## [EXERCISE]
Transcribe all of the material exactly.

## [PROVIDED MATERIAL]

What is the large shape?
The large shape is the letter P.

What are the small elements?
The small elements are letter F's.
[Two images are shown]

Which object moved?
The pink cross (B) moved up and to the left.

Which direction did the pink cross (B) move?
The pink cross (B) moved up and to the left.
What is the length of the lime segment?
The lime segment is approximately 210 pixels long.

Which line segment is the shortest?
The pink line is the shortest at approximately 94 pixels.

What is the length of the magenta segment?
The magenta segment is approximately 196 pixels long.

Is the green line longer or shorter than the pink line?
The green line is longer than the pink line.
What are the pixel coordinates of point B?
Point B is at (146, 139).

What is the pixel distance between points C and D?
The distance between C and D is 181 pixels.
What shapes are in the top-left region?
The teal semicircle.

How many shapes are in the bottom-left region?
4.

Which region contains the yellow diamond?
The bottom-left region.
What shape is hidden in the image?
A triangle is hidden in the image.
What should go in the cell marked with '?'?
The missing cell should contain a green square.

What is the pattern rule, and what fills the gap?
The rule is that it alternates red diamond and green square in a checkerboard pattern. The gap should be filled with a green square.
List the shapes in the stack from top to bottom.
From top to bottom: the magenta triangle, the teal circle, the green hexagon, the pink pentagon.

## [TASK RESULT]
What is the large shape?
The large shape is the letter P.

What are the small elements?
The small elements are letter F's.
[Two images are shown]

Which object moved?
The pink cross (B) moved up and to the left.

Which direction did the pink cross (B) move?
The pink cross (B) moved up and to the left.
What is the length of the lime segment?
The lime segment is approximately 210 pixels long.

Which line segment is the shortest?
The pink line is the shortest at approximately 94 pixels.

What is the length of the magenta segment?
The magenta segment is approximately 196 pixels long.

Is the green line longer or shorter than the pink line?
The green line is longer than the pink line.
What are the pixel coordinates of point B?
Point B is at (146, 139).

What is the pixel distance between points C and D?
The distance between C and D is 181 pixels.
What shapes are in the top-left region?
The teal semicircle.

How many shapes are in the bottom-left region?
4.

Which region contains the yellow diamond?
The bottom-left region.
What shape is hidden in the image?
A triangle is hidden in the image.
What should go in the cell marked with '?'?
The missing cell should contain a green square.

What is the pattern rule, and what fills the gap?
The rule is that it alternates red diamond and green square in a checkerboard pattern. The gap should be filled with a green square.
List the shapes in the stack from top to bottom.
From top to bottom: the magenta triangle, the teal circle, the green hexagon, the pink pentagon.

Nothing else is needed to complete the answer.